Simple shape dataset records:
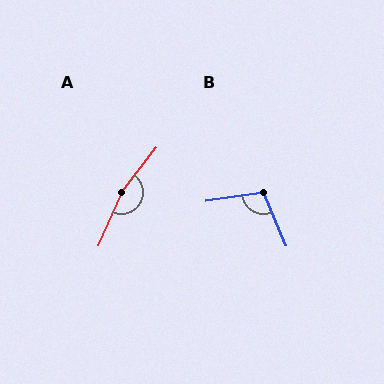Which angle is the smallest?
B, at approximately 104 degrees.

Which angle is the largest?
A, at approximately 166 degrees.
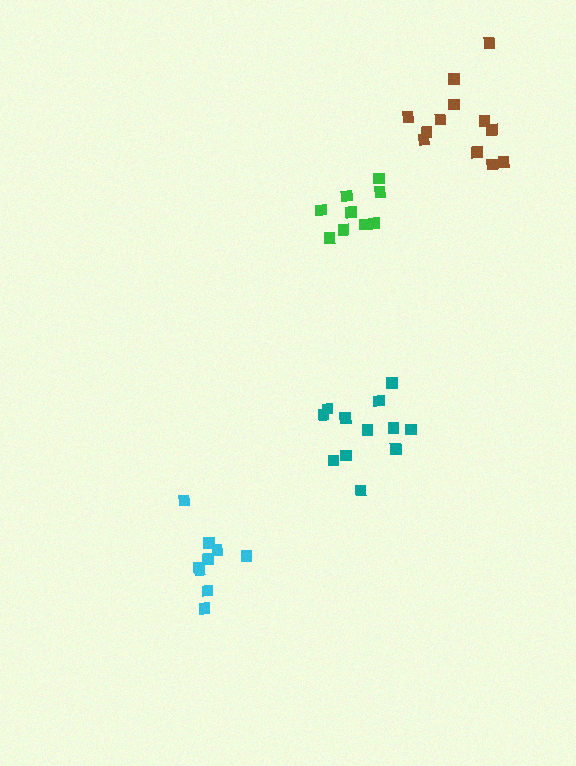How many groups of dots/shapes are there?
There are 4 groups.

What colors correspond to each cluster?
The clusters are colored: brown, teal, green, cyan.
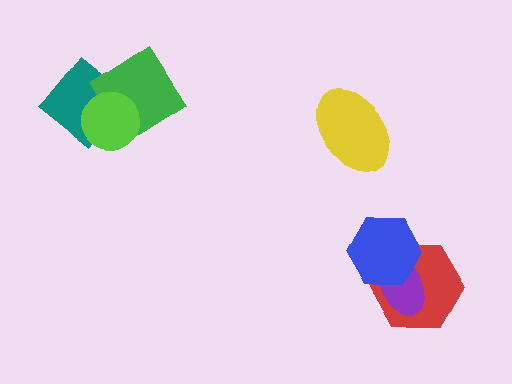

[Your objective] Leave out the pictures and return every record word for word.

[Answer to the exercise]
Which angle is the smallest?
B, at approximately 104 degrees.

Which angle is the largest?
A, at approximately 166 degrees.
How many groups of dots/shapes are there?
There are 4 groups.

What colors correspond to each cluster?
The clusters are colored: brown, teal, green, cyan.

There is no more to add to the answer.